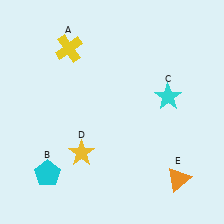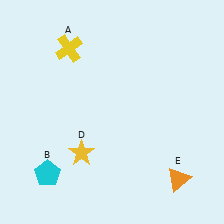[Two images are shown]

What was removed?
The cyan star (C) was removed in Image 2.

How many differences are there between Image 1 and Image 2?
There is 1 difference between the two images.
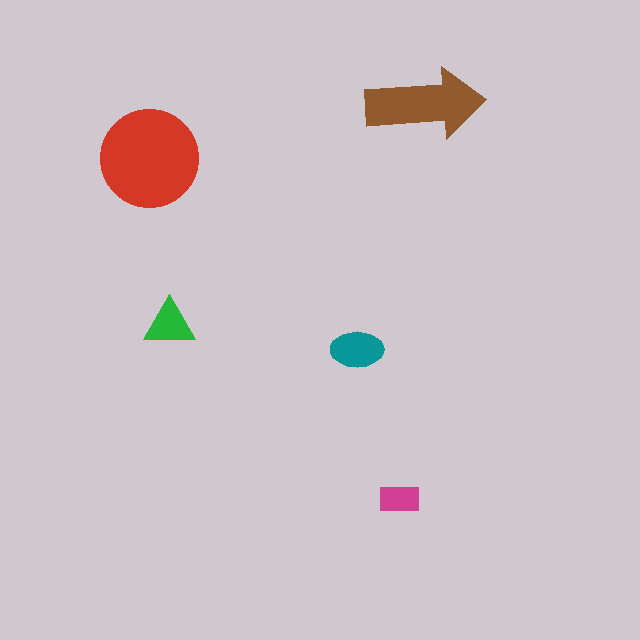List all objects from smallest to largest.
The magenta rectangle, the green triangle, the teal ellipse, the brown arrow, the red circle.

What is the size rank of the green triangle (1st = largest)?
• • •
*Objective*:
Repeat the lines of the records verbatim, starting at the line containing "List all objects from smallest to largest." and stopping after the final line. Images stay out.

*Answer to the exercise*:
List all objects from smallest to largest.
The magenta rectangle, the green triangle, the teal ellipse, the brown arrow, the red circle.

What is the size rank of the green triangle (1st = largest)?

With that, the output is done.